> WORKING DATA

+ + + + + + +

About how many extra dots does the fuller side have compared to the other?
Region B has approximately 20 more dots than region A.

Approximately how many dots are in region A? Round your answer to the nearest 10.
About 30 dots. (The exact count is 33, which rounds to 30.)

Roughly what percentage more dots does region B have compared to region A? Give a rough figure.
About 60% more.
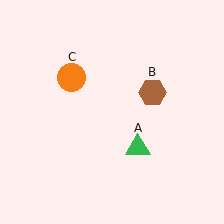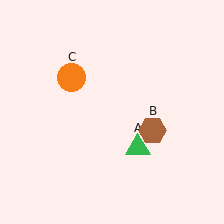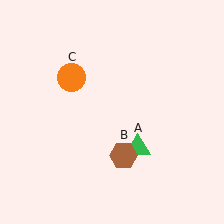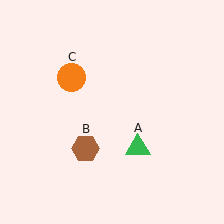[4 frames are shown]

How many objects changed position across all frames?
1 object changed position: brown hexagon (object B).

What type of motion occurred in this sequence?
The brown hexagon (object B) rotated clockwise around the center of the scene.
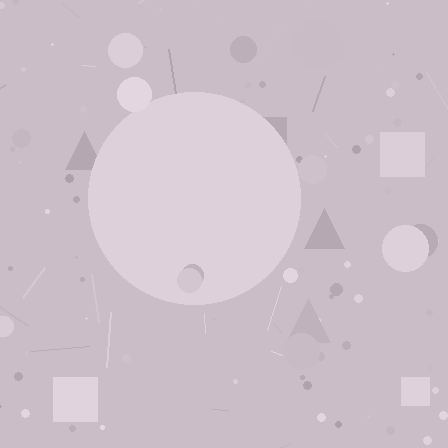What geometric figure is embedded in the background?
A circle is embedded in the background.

+ + + + + + +

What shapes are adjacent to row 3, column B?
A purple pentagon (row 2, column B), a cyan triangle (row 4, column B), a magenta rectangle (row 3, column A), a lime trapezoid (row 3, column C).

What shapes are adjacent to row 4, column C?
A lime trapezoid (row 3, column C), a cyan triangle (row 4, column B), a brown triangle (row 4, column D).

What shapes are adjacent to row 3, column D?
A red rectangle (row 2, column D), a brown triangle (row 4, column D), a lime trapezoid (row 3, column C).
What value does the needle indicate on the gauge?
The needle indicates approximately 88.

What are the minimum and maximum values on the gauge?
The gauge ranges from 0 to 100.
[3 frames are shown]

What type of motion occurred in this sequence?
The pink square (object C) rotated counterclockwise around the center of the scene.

+ + + + + + +

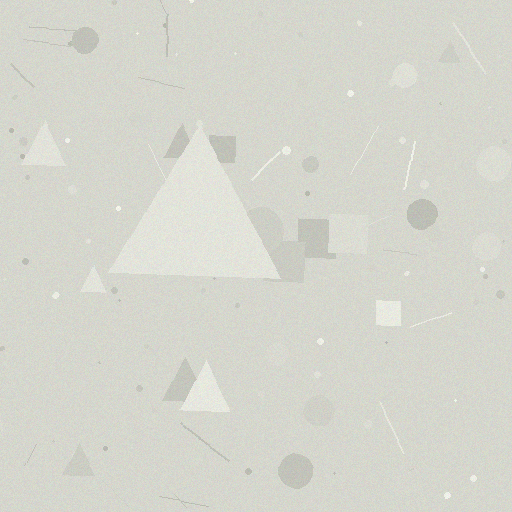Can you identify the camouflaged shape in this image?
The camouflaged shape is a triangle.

+ + + + + + +

Output exactly one stretch of the listing: from the line containing "What value does" through the line containing "[3 frames are shown]", both end lines included.

What value does the needle indicate on the gauge?
The needle indicates approximately 88.

What are the minimum and maximum values on the gauge?
The gauge ranges from 0 to 100.
[3 frames are shown]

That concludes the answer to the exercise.